┌─ DATA EXTRACT

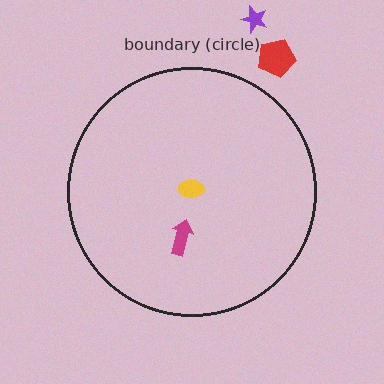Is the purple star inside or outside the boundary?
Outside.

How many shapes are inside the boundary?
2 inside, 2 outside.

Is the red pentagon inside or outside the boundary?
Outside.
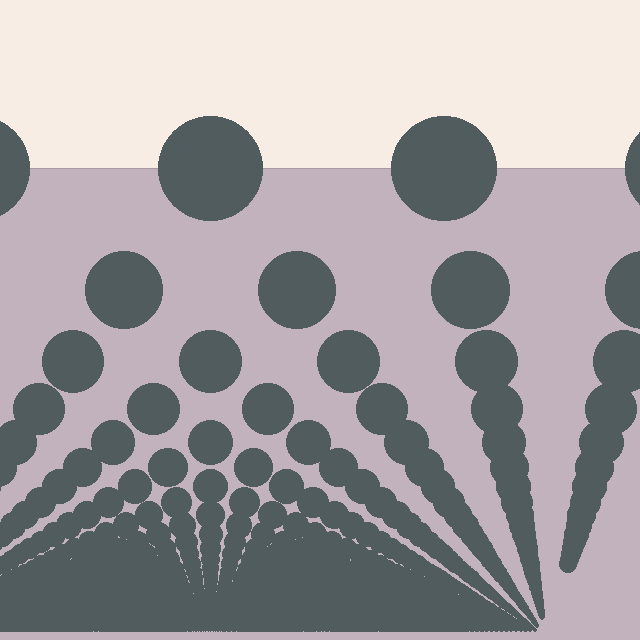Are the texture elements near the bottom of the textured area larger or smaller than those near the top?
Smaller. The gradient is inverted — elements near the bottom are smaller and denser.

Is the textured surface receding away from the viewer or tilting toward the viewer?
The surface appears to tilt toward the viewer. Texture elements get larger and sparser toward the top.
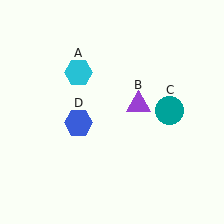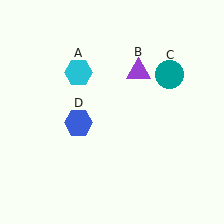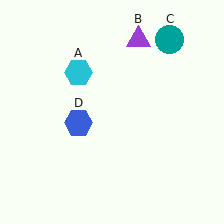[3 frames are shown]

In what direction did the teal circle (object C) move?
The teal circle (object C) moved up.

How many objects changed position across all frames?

└─
┌─ DATA EXTRACT

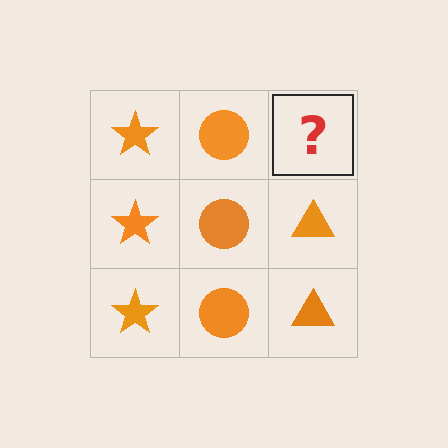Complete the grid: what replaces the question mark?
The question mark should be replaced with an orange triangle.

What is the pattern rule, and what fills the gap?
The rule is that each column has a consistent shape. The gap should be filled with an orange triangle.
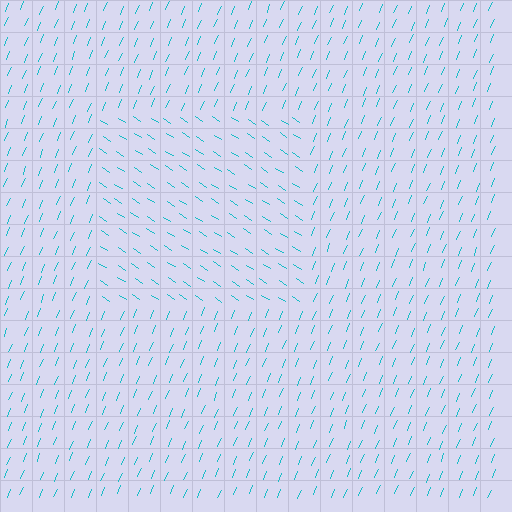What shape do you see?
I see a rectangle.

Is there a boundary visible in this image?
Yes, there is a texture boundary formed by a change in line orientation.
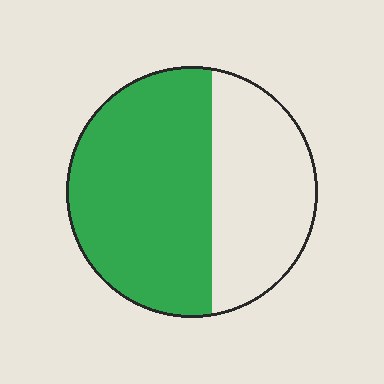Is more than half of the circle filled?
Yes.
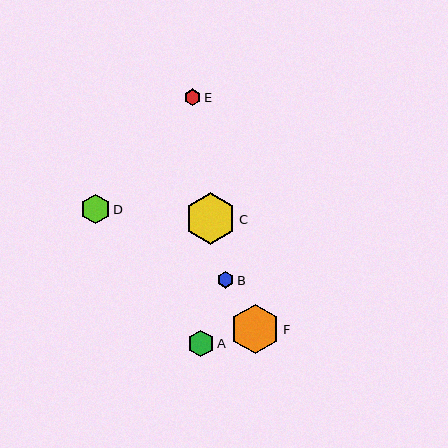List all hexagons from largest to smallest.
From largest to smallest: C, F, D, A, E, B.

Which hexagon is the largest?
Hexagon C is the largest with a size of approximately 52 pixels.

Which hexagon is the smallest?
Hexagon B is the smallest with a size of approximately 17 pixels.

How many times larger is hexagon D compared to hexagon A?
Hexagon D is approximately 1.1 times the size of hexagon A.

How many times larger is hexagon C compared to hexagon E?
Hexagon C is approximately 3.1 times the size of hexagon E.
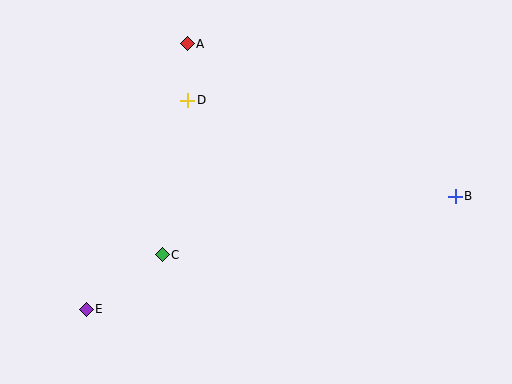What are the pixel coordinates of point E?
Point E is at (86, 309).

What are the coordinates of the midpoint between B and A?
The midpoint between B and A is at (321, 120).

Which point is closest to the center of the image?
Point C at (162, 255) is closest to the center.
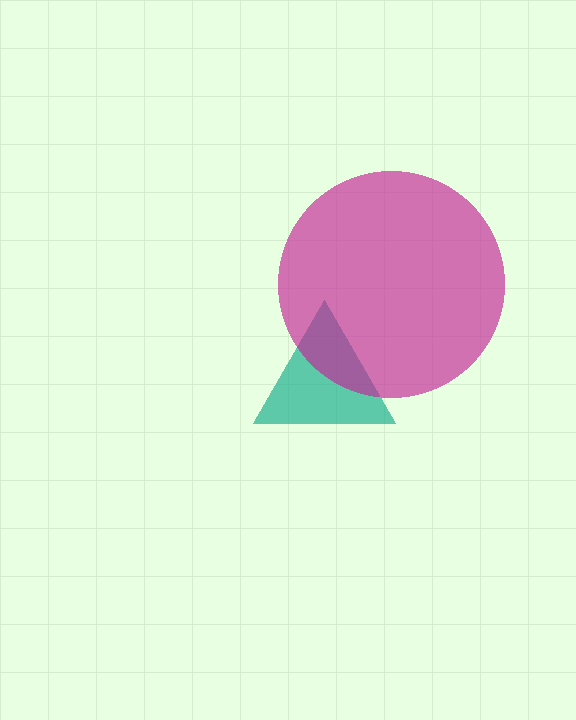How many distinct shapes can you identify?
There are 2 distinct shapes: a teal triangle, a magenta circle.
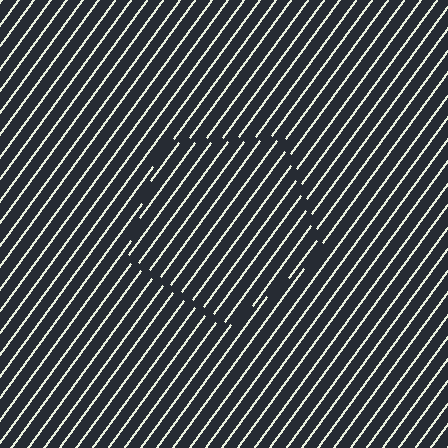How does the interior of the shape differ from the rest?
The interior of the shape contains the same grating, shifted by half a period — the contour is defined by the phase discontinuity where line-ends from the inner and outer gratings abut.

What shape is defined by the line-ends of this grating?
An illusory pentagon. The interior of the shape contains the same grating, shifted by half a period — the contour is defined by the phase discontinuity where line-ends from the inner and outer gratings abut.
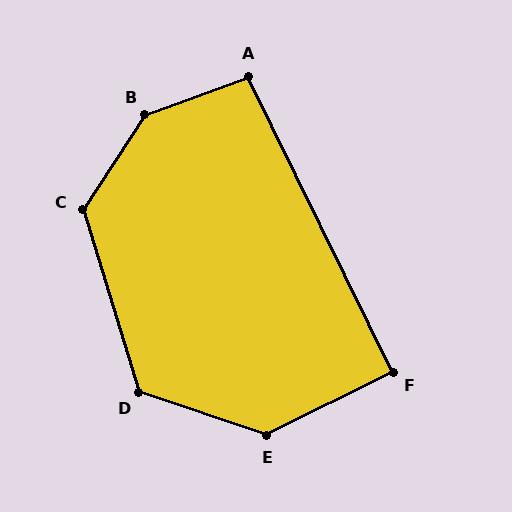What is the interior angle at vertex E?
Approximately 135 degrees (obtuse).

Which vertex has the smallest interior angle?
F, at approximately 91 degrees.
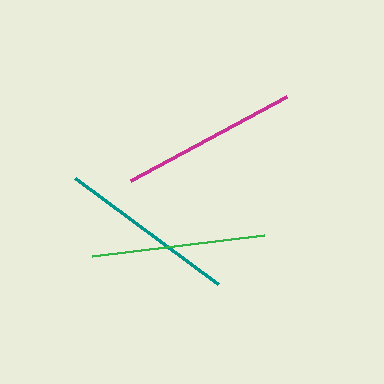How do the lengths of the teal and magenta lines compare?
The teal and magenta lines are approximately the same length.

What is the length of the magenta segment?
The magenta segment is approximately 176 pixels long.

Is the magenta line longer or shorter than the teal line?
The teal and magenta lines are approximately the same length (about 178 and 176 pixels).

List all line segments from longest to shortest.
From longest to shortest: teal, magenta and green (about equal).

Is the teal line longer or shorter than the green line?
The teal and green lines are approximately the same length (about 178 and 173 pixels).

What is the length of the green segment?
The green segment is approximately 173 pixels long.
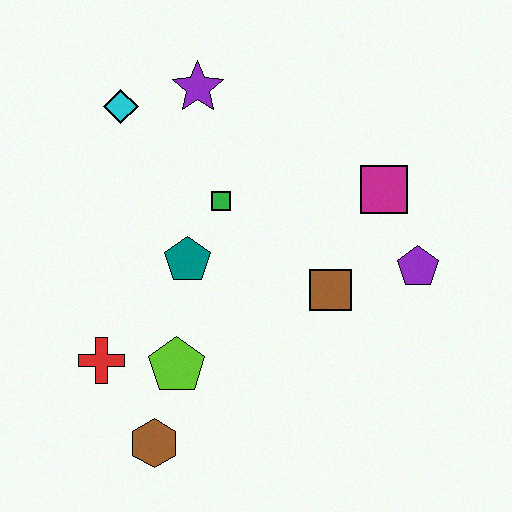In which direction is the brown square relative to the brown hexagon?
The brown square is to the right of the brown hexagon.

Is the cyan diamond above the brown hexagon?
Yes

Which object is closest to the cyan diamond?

└─

> [TASK DIRECTIONS]:
Reproduce the data above exactly, but only the lines from the one showing "Is the purple" through the one showing "How many objects", with both ends kept and the pictures left out.

> [THE RESPONSE]:
Is the purple star inside or outside the boundary?
Outside.

How many shapes are inside the boundary?
2 inside, 2 outside.

Is the red pentagon inside or outside the boundary?
Outside.
Are the texture elements near the bottom of the textured area larger or smaller than those near the top?
Smaller. The gradient is inverted — elements near the bottom are smaller and denser.

Is the textured surface receding away from the viewer or tilting toward the viewer?
The surface appears to tilt toward the viewer. Texture elements get larger and sparser toward the top.
[3 frames are shown]

In what direction did the teal circle (object C) move?
The teal circle (object C) moved up.

How many objects changed position across all frames?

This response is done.